TASK DESCRIPTION.
Each entry below should be reproduced character for character.
>> START
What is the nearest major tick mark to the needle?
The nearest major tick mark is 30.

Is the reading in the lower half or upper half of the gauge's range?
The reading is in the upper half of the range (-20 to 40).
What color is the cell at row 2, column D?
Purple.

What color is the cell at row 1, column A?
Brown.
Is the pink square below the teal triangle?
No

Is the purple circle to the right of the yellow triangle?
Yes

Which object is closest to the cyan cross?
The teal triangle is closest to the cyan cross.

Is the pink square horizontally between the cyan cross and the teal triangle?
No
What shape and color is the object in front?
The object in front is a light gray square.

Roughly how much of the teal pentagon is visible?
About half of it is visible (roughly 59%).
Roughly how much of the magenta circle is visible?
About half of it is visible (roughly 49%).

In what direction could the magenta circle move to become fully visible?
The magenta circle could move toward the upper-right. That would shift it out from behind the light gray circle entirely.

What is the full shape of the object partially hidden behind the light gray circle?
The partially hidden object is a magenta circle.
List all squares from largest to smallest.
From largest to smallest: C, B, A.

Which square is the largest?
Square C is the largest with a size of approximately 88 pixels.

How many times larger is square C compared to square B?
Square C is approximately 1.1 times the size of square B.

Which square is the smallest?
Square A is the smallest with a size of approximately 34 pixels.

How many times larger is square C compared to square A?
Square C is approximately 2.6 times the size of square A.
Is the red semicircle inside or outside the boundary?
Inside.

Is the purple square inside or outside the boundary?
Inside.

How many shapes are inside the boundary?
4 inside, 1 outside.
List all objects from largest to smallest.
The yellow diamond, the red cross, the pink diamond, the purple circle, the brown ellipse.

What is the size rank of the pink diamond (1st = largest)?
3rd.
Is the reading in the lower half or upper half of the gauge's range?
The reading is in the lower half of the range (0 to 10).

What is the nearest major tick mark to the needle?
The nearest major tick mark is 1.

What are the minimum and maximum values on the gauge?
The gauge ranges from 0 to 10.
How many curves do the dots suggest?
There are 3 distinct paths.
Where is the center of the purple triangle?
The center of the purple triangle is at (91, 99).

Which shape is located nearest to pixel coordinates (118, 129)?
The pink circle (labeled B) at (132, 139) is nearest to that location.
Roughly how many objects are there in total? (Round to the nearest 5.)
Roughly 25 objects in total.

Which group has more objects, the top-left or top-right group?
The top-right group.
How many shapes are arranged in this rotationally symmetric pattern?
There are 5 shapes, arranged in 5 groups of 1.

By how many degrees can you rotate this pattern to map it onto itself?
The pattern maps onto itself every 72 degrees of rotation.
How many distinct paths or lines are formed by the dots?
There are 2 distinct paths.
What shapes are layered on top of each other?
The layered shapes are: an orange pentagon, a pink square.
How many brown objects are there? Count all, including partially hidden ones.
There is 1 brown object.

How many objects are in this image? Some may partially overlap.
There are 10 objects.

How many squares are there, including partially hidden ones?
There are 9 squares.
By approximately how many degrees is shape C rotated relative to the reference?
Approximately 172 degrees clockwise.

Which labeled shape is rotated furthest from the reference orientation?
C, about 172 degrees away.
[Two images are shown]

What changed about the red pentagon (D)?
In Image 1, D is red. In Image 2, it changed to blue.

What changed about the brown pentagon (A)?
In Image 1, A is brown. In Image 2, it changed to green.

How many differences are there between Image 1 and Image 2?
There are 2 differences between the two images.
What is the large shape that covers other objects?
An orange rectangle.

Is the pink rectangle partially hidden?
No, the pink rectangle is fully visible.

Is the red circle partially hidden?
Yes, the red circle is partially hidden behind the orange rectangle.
>> END
WRITTEN SOLUTION.
What is the nearest major tick mark to the needle?
The nearest major tick mark is 30.

Is the reading in the lower half or upper half of the gauge's range?
The reading is in the upper half of the range (-20 to 40).
What color is the cell at row 2, column D?
Purple.

What color is the cell at row 1, column A?
Brown.
Is the pink square below the teal triangle?
No

Is the purple circle to the right of the yellow triangle?
Yes

Which object is closest to the cyan cross?
The teal triangle is closest to the cyan cross.

Is the pink square horizontally between the cyan cross and the teal triangle?
No
What shape and color is the object in front?
The object in front is a light gray square.

Roughly how much of the teal pentagon is visible?
About half of it is visible (roughly 59%).
Roughly how much of the magenta circle is visible?
About half of it is visible (roughly 49%).

In what direction could the magenta circle move to become fully visible?
The magenta circle could move toward the upper-right. That would shift it out from behind the light gray circle entirely.

What is the full shape of the object partially hidden behind the light gray circle?
The partially hidden object is a magenta circle.
List all squares from largest to smallest.
From largest to smallest: C, B, A.

Which square is the largest?
Square C is the largest with a size of approximately 88 pixels.

How many times larger is square C compared to square B?
Square C is approximately 1.1 times the size of square B.

Which square is the smallest?
Square A is the smallest with a size of approximately 34 pixels.

How many times larger is square C compared to square A?
Square C is approximately 2.6 times the size of square A.
Is the red semicircle inside or outside the boundary?
Inside.

Is the purple square inside or outside the boundary?
Inside.

How many shapes are inside the boundary?
4 inside, 1 outside.
List all objects from largest to smallest.
The yellow diamond, the red cross, the pink diamond, the purple circle, the brown ellipse.

What is the size rank of the pink diamond (1st = largest)?
3rd.
Is the reading in the lower half or upper half of the gauge's range?
The reading is in the lower half of the range (0 to 10).

What is the nearest major tick mark to the needle?
The nearest major tick mark is 1.

What are the minimum and maximum values on the gauge?
The gauge ranges from 0 to 10.
How many curves do the dots suggest?
There are 3 distinct paths.
Where is the center of the purple triangle?
The center of the purple triangle is at (91, 99).

Which shape is located nearest to pixel coordinates (118, 129)?
The pink circle (labeled B) at (132, 139) is nearest to that location.
Roughly how many objects are there in total? (Round to the nearest 5.)
Roughly 25 objects in total.

Which group has more objects, the top-left or top-right group?
The top-right group.
How many shapes are arranged in this rotationally symmetric pattern?
There are 5 shapes, arranged in 5 groups of 1.

By how many degrees can you rotate this pattern to map it onto itself?
The pattern maps onto itself every 72 degrees of rotation.
How many distinct paths or lines are formed by the dots?
There are 2 distinct paths.
What shapes are layered on top of each other?
The layered shapes are: an orange pentagon, a pink square.
How many brown objects are there? Count all, including partially hidden ones.
There is 1 brown object.

How many objects are in this image? Some may partially overlap.
There are 10 objects.

How many squares are there, including partially hidden ones?
There are 9 squares.
By approximately how many degrees is shape C rotated relative to the reference?
Approximately 172 degrees clockwise.

Which labeled shape is rotated furthest from the reference orientation?
C, about 172 degrees away.
[Two images are shown]

What changed about the red pentagon (D)?
In Image 1, D is red. In Image 2, it changed to blue.

What changed about the brown pentagon (A)?
In Image 1, A is brown. In Image 2, it changed to green.

How many differences are there between Image 1 and Image 2?
There are 2 differences between the two images.
What is the large shape that covers other objects?
An orange rectangle.

Is the pink rectangle partially hidden?
No, the pink rectangle is fully visible.

Is the red circle partially hidden?
Yes, the red circle is partially hidden behind the orange rectangle.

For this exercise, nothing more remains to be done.